Exercise instructions —
Copy out the material below in full, but not its images.

Supplied entries —
------------------------------------------------

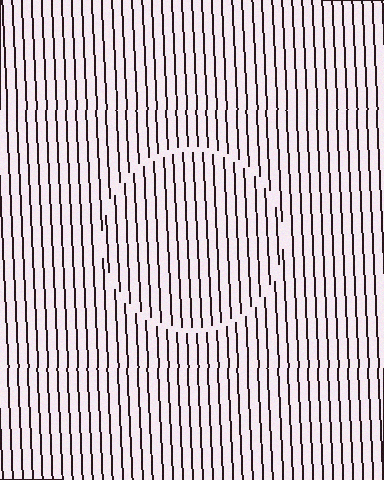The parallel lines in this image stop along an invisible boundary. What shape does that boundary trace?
An illusory circle. The interior of the shape contains the same grating, shifted by half a period — the contour is defined by the phase discontinuity where line-ends from the inner and outer gratings abut.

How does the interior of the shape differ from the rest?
The interior of the shape contains the same grating, shifted by half a period — the contour is defined by the phase discontinuity where line-ends from the inner and outer gratings abut.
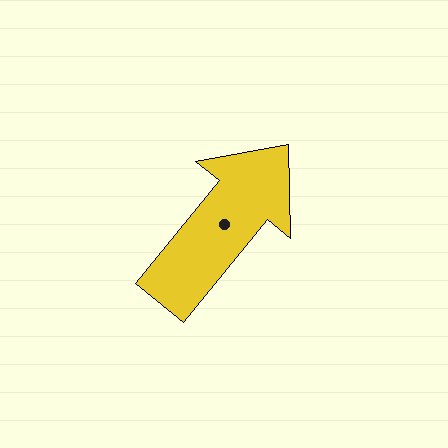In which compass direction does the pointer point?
Northeast.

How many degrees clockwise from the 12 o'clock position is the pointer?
Approximately 39 degrees.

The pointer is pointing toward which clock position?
Roughly 1 o'clock.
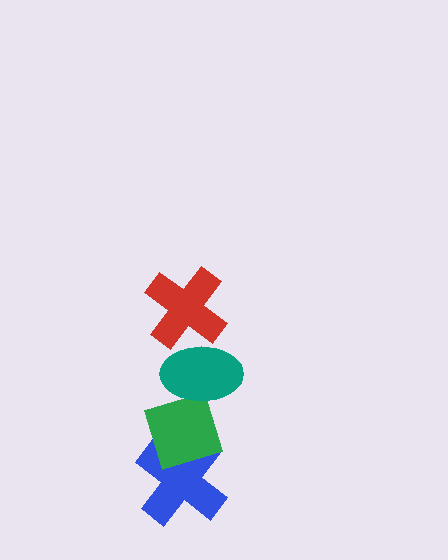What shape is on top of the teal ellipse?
The red cross is on top of the teal ellipse.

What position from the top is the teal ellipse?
The teal ellipse is 2nd from the top.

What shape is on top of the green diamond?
The teal ellipse is on top of the green diamond.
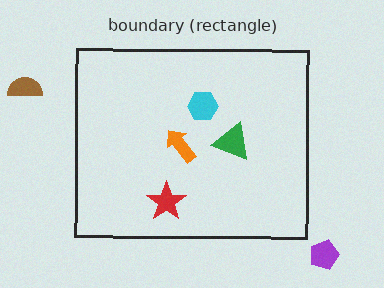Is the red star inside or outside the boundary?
Inside.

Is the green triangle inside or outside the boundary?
Inside.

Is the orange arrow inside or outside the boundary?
Inside.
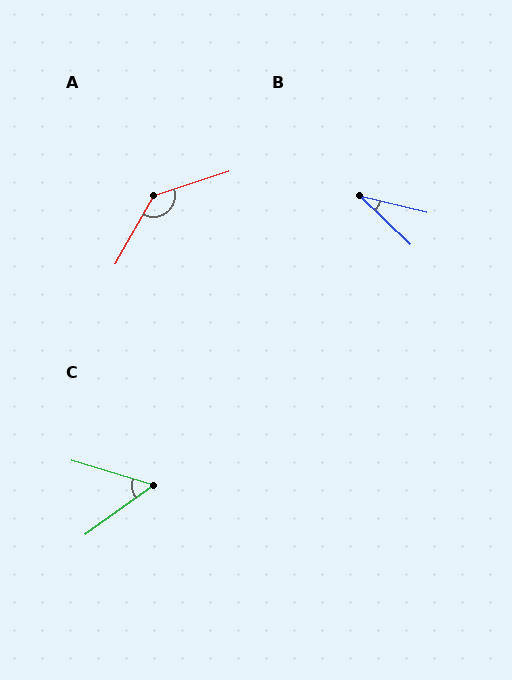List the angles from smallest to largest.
B (30°), C (53°), A (137°).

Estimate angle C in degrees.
Approximately 53 degrees.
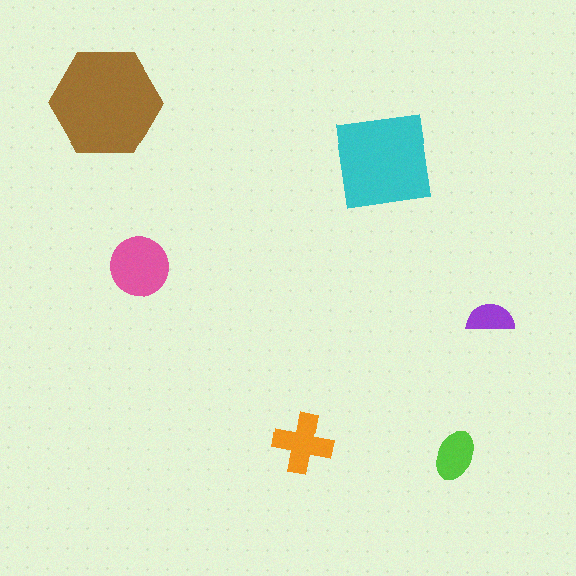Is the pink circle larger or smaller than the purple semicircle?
Larger.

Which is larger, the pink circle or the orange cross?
The pink circle.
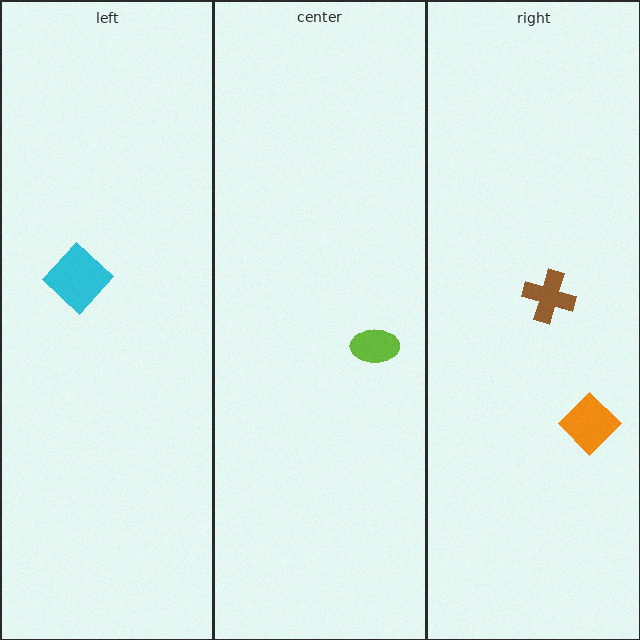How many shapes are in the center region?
1.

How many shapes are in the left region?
1.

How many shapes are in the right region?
2.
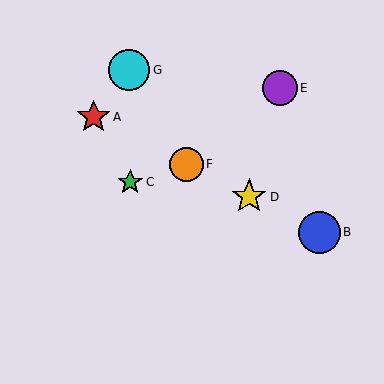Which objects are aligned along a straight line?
Objects A, B, D, F are aligned along a straight line.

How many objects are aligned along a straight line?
4 objects (A, B, D, F) are aligned along a straight line.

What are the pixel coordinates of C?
Object C is at (130, 182).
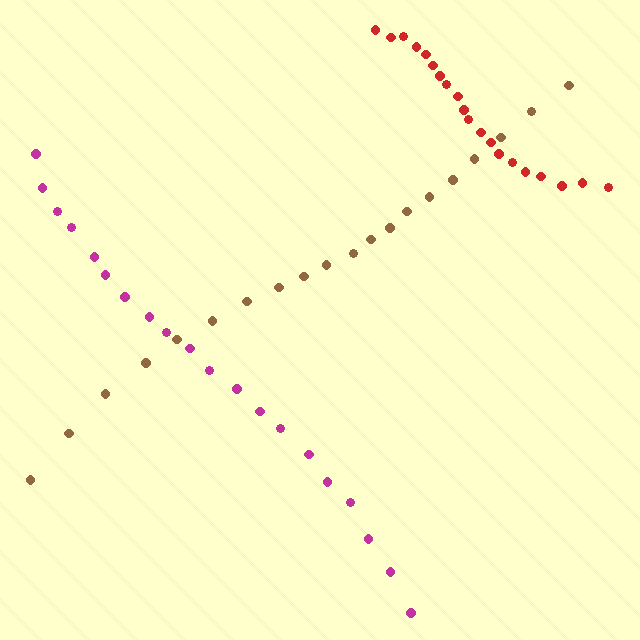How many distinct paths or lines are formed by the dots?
There are 3 distinct paths.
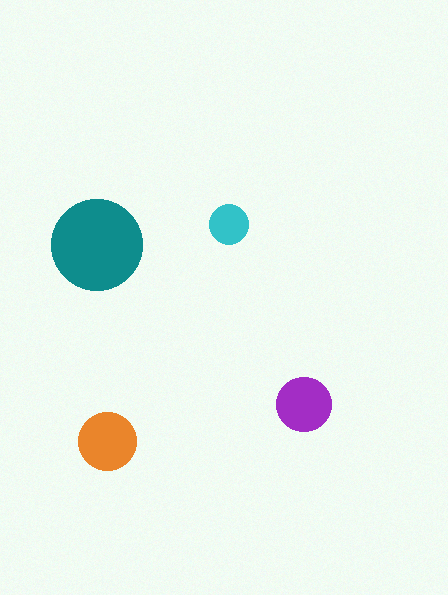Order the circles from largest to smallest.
the teal one, the orange one, the purple one, the cyan one.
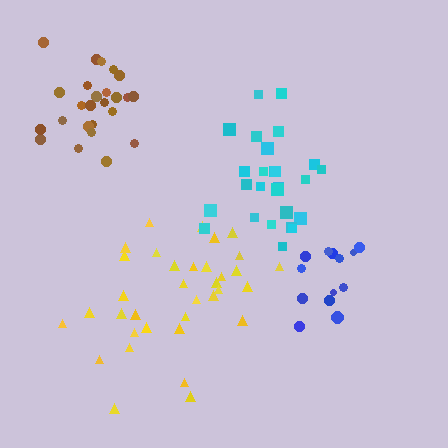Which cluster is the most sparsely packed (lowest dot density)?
Yellow.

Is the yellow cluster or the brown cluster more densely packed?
Brown.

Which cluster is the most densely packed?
Brown.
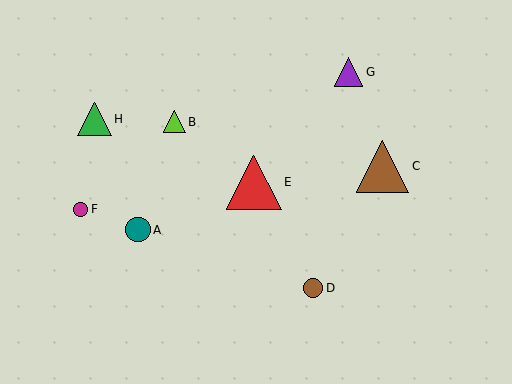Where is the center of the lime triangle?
The center of the lime triangle is at (175, 122).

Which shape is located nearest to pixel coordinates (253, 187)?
The red triangle (labeled E) at (254, 182) is nearest to that location.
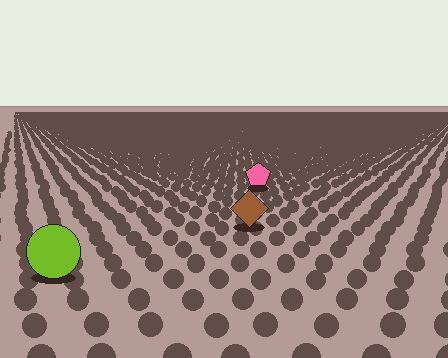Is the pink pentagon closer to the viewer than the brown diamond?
No. The brown diamond is closer — you can tell from the texture gradient: the ground texture is coarser near it.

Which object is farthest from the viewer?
The pink pentagon is farthest from the viewer. It appears smaller and the ground texture around it is denser.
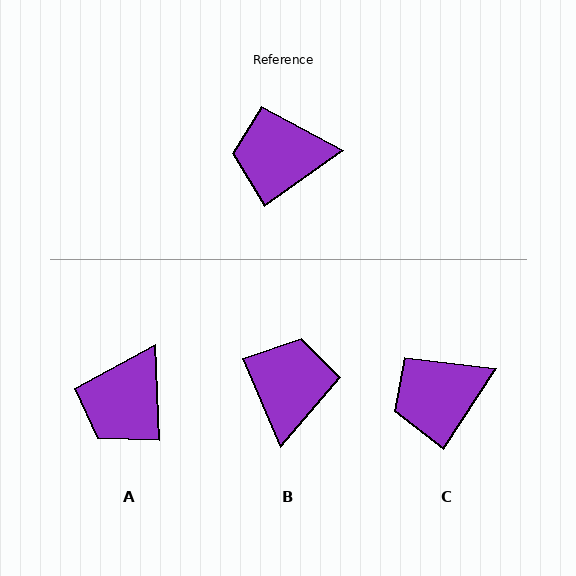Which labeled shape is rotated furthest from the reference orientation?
B, about 103 degrees away.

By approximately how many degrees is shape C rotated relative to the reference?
Approximately 21 degrees counter-clockwise.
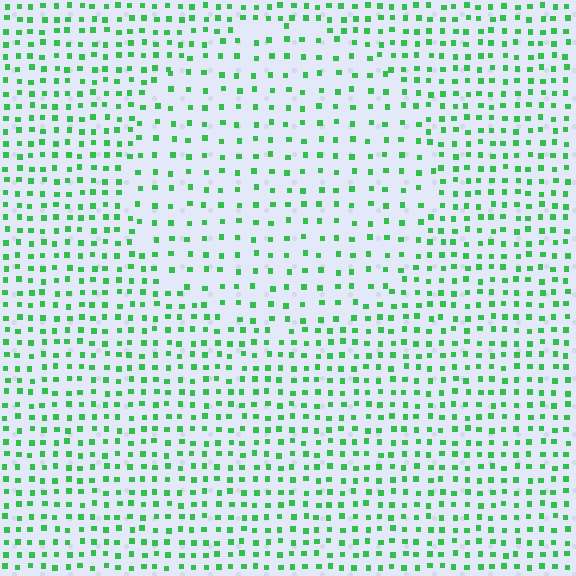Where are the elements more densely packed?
The elements are more densely packed outside the circle boundary.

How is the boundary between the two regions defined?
The boundary is defined by a change in element density (approximately 1.7x ratio). All elements are the same color, size, and shape.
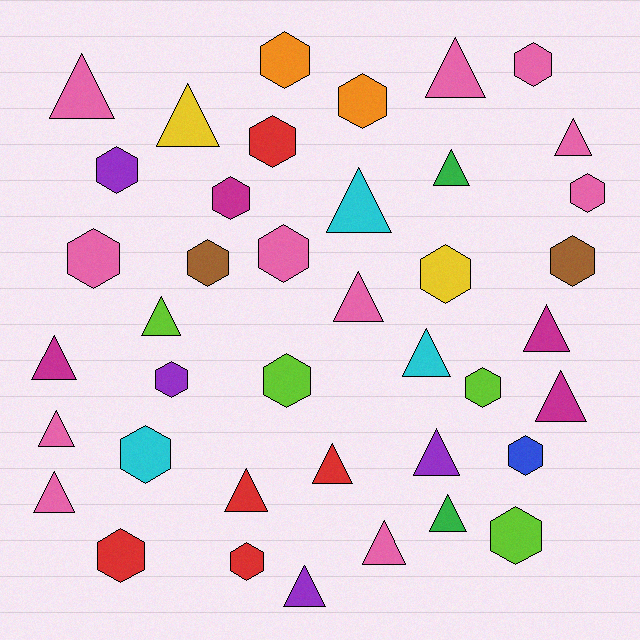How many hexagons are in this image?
There are 20 hexagons.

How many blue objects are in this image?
There is 1 blue object.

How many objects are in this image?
There are 40 objects.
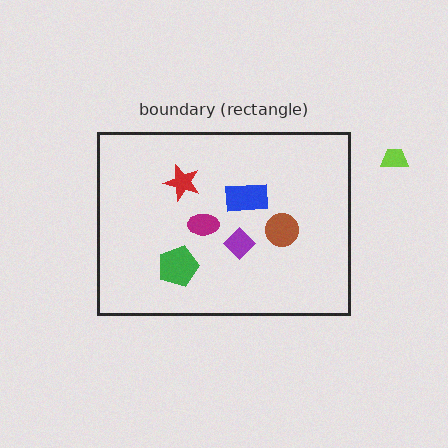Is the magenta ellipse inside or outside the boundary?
Inside.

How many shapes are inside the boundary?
6 inside, 1 outside.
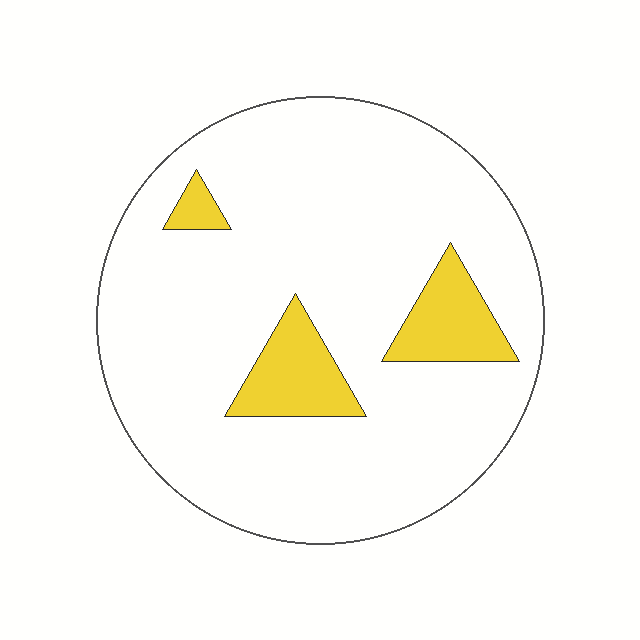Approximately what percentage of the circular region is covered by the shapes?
Approximately 10%.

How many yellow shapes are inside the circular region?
3.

------------------------------------------------

Exercise output —
The parallel lines in this image stop along an invisible boundary. What shape does that boundary trace?
An illusory circle. The interior of the shape contains the same grating, shifted by half a period — the contour is defined by the phase discontinuity where line-ends from the inner and outer gratings abut.

How does the interior of the shape differ from the rest?
The interior of the shape contains the same grating, shifted by half a period — the contour is defined by the phase discontinuity where line-ends from the inner and outer gratings abut.
In which compass direction does the pointer point?
Northeast.

How many degrees clockwise from the 12 o'clock position is the pointer?
Approximately 39 degrees.

The pointer is pointing toward which clock position?
Roughly 1 o'clock.
What shape is on top of the teal ellipse?
The red cross is on top of the teal ellipse.

What position from the top is the teal ellipse?
The teal ellipse is 2nd from the top.

What shape is on top of the green diamond?
The teal ellipse is on top of the green diamond.
Is the red star inside or outside the boundary?
Inside.

Is the green triangle inside or outside the boundary?
Inside.

Is the orange arrow inside or outside the boundary?
Inside.
List the angles from smallest to largest.
B (30°), C (53°), A (137°).

Estimate angle C in degrees.
Approximately 53 degrees.
Is the pink circle larger or smaller than the purple semicircle?
Larger.

Which is larger, the pink circle or the orange cross?
The pink circle.
How many shapes are in the center region?
1.

How many shapes are in the left region?
1.

How many shapes are in the right region?
2.
Which objects are aligned along a straight line?
Objects A, B, D, F are aligned along a straight line.

How many objects are aligned along a straight line?
4 objects (A, B, D, F) are aligned along a straight line.

What are the pixel coordinates of C?
Object C is at (130, 182).
How many distinct paths or lines are formed by the dots?
There are 3 distinct paths.
Order the circles from largest to smallest.
the teal one, the orange one, the purple one, the cyan one.
Which cluster is the most sparsely packed (lowest dot density)?
Yellow.

Is the yellow cluster or the brown cluster more densely packed?
Brown.

Which cluster is the most densely packed?
Brown.
Where is the center of the lime triangle?
The center of the lime triangle is at (175, 122).

Which shape is located nearest to pixel coordinates (253, 187)?
The red triangle (labeled E) at (254, 182) is nearest to that location.
Is the pink pentagon closer to the viewer than the brown diamond?
No. The brown diamond is closer — you can tell from the texture gradient: the ground texture is coarser near it.

Which object is farthest from the viewer?
The pink pentagon is farthest from the viewer. It appears smaller and the ground texture around it is denser.
Which labeled shape is rotated furthest from the reference orientation?
B, about 103 degrees away.

By approximately how many degrees is shape C rotated relative to the reference?
Approximately 21 degrees counter-clockwise.
Where are the elements more densely packed?
The elements are more densely packed outside the circle boundary.

How is the boundary between the two regions defined?
The boundary is defined by a change in element density (approximately 1.7x ratio). All elements are the same color, size, and shape.
How many hexagons are in this image?
There are 20 hexagons.

How many blue objects are in this image?
There is 1 blue object.

How many objects are in this image?
There are 40 objects.
Is the magenta ellipse inside or outside the boundary?
Inside.

How many shapes are inside the boundary?
6 inside, 1 outside.
Approximately what percentage of the circular region is covered by the shapes?
Approximately 10%.

How many yellow shapes are inside the circular region?
3.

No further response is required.